* start DATASET CONTENT *

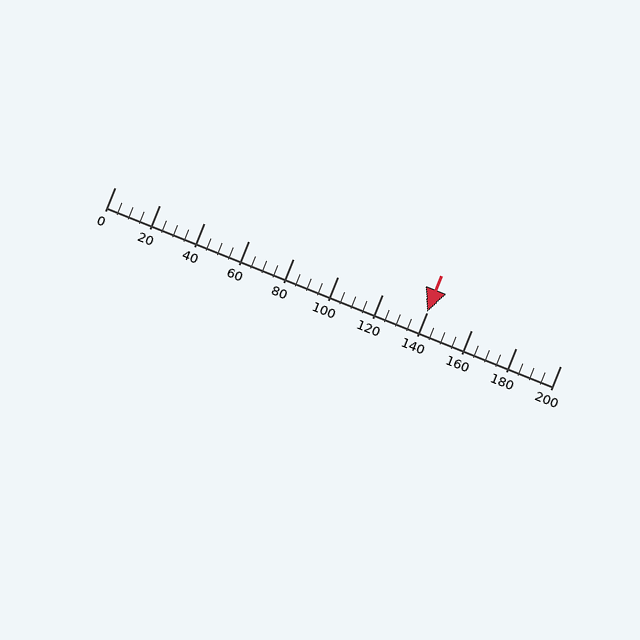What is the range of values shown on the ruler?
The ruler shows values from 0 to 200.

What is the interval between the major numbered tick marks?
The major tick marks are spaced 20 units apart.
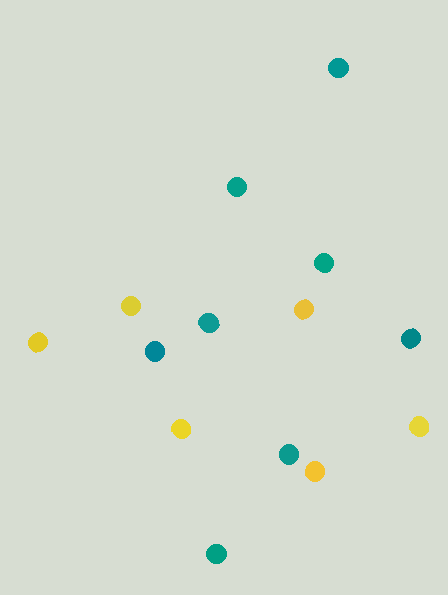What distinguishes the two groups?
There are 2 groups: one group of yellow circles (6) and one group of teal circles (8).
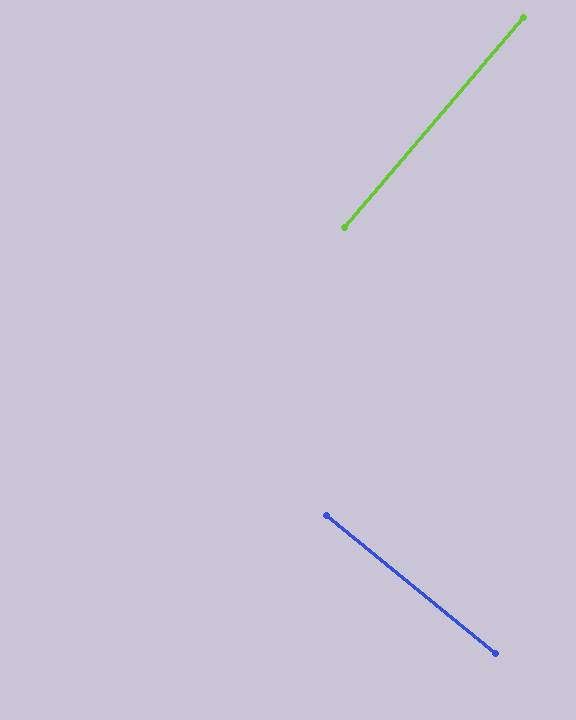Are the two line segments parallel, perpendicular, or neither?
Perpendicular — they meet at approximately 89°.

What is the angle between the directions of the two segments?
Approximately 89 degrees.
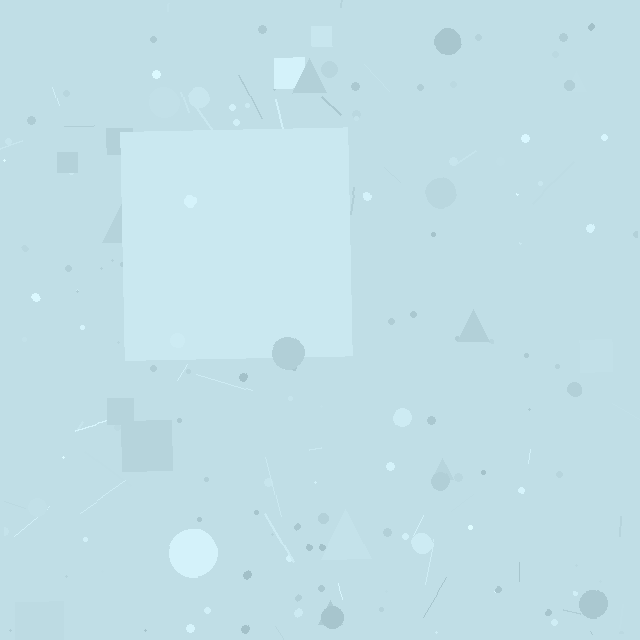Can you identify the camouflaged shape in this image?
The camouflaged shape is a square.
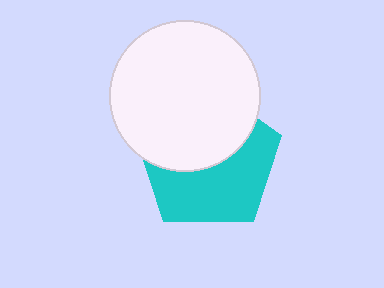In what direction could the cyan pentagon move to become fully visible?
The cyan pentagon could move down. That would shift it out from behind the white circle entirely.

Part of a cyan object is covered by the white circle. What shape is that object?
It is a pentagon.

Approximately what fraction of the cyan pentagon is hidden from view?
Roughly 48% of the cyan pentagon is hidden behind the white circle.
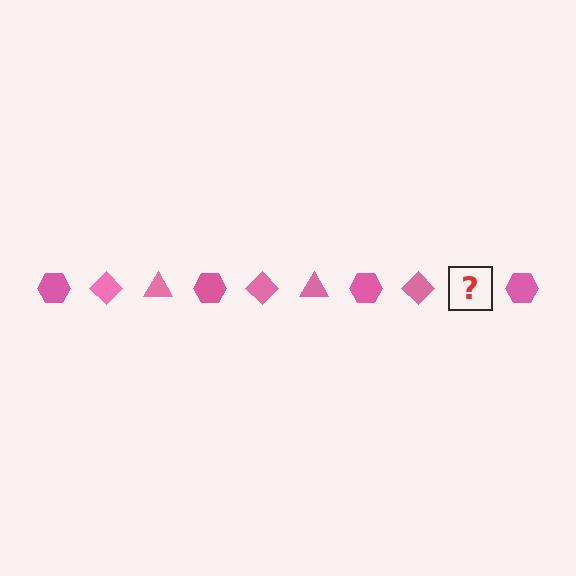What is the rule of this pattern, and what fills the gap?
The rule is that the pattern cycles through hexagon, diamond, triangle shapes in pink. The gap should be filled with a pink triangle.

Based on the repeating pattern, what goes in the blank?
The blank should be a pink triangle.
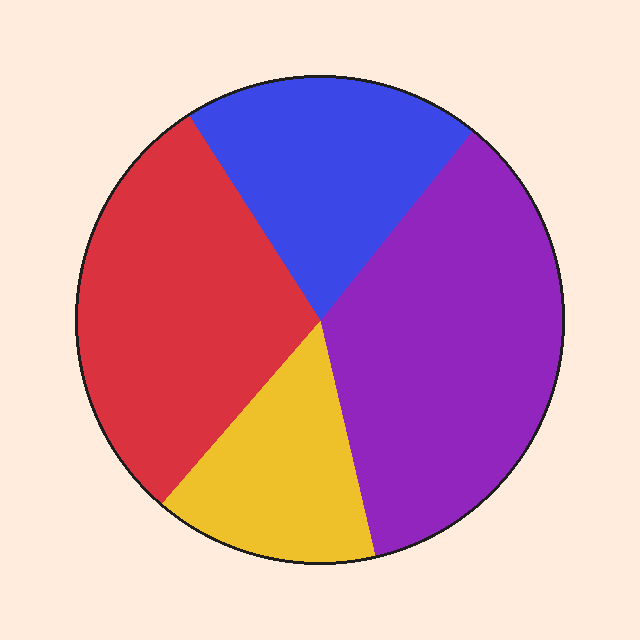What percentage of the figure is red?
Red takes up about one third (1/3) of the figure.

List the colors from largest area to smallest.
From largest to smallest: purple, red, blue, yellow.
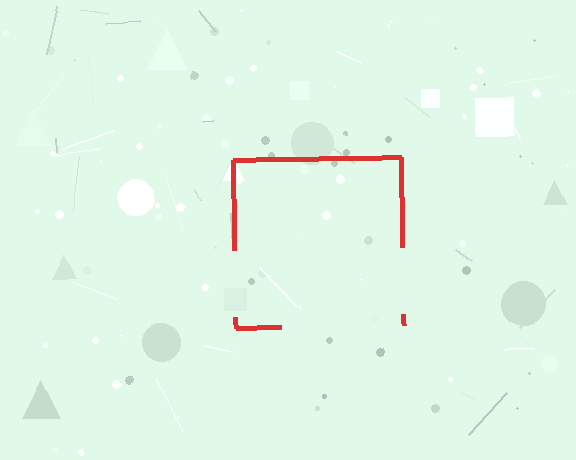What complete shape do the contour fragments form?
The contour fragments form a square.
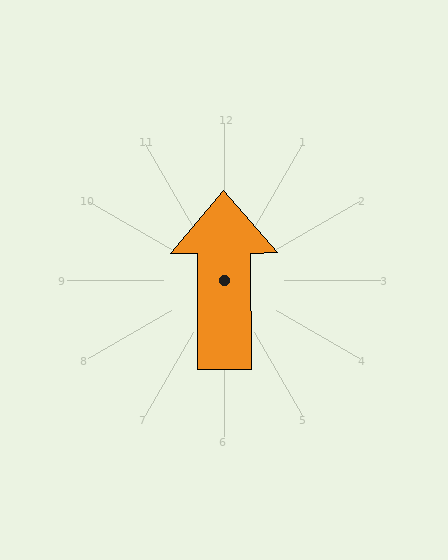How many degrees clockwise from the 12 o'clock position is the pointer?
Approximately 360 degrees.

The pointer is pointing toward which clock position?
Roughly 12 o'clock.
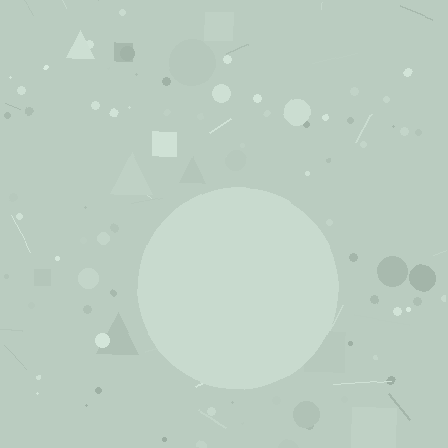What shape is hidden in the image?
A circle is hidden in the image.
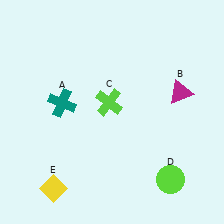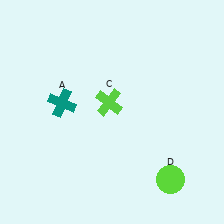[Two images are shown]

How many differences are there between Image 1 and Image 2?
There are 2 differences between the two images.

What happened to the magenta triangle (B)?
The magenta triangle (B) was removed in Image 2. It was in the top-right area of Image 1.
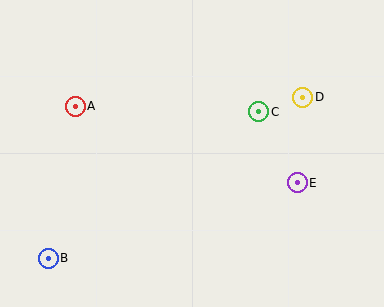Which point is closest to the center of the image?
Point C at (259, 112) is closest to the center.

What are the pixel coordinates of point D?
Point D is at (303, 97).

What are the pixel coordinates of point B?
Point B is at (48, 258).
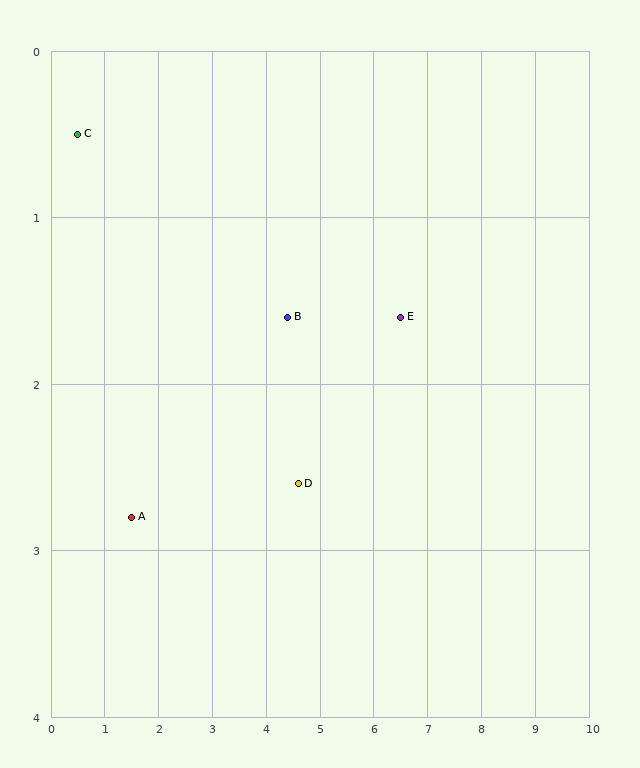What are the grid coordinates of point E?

* end DATASET CONTENT *
* start DATASET CONTENT *

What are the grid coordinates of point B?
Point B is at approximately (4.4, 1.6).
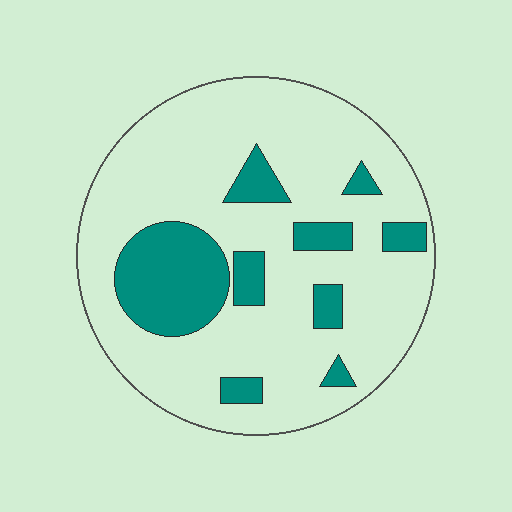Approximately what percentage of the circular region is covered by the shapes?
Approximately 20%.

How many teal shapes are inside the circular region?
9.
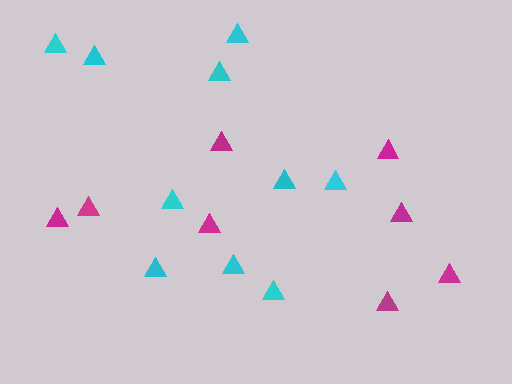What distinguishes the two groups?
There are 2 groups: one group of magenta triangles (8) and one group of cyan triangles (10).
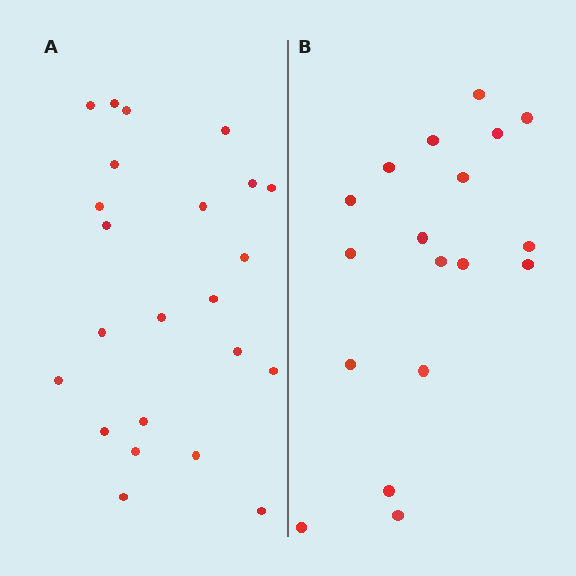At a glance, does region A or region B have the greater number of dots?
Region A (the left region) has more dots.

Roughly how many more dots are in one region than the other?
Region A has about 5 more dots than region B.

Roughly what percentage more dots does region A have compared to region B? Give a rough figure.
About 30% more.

* end DATASET CONTENT *

### [EXERCISE GOAL]
Repeat exactly the lines above, from the line that contains "How many degrees" down through the line that contains "What are the grid coordinates of point E?". Include both of those lines and none of the pictures.

### [FINAL RESULT]
How many degrees clockwise from the 12 o'clock position is the pointer?
Approximately 360 degrees.

The pointer is pointing toward which clock position?
Roughly 12 o'clock.
What shape is hidden in the image?
A circle is hidden in the image.
[Two images are shown]

How many differences are there between Image 1 and Image 2?
There are 2 differences between the two images.

What happened to the magenta triangle (B)?
The magenta triangle (B) was removed in Image 2. It was in the top-right area of Image 1.
Which point is closest to the center of the image?
Point C at (259, 112) is closest to the center.

What are the pixel coordinates of point D?
Point D is at (303, 97).

What are the pixel coordinates of point B?
Point B is at (48, 258).
What are the grid coordinates of point E?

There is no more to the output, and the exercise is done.